**Objective:**
Exactly the lines from the line holding "Roughly what fraction of the figure is blue?" to the line holding "What comes next in the sequence?", both lines included, are to be echoed; pictures are not.
[START OF Source material]
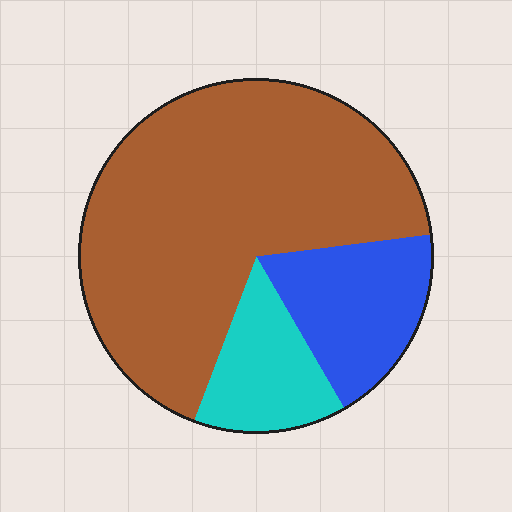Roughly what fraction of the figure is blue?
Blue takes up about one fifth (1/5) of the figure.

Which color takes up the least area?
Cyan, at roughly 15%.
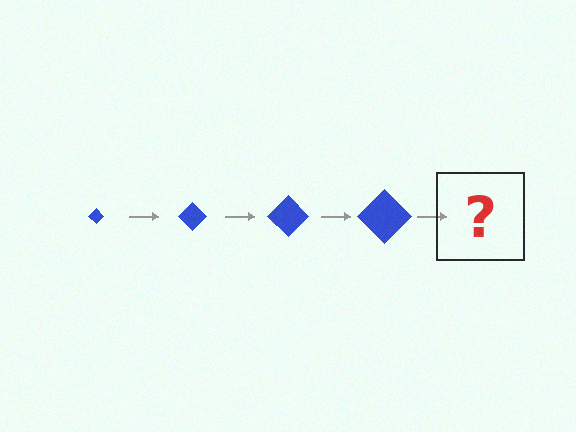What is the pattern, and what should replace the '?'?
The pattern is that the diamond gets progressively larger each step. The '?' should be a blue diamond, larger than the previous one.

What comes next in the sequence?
[END OF Source material]
[START OF Source material]
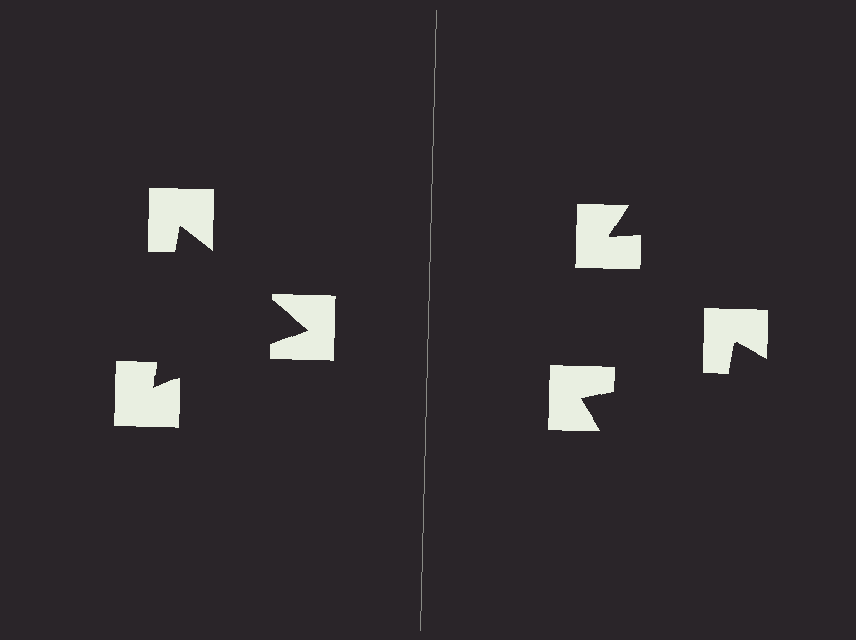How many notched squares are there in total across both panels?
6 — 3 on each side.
[END OF Source material]
**Task result:**
Roughly what fraction of the figure is blue?
Blue takes up about one fifth (1/5) of the figure.

Which color takes up the least area?
Cyan, at roughly 15%.
What is the pattern, and what should replace the '?'?
The pattern is that the diamond gets progressively larger each step. The '?' should be a blue diamond, larger than the previous one.

What comes next in the sequence?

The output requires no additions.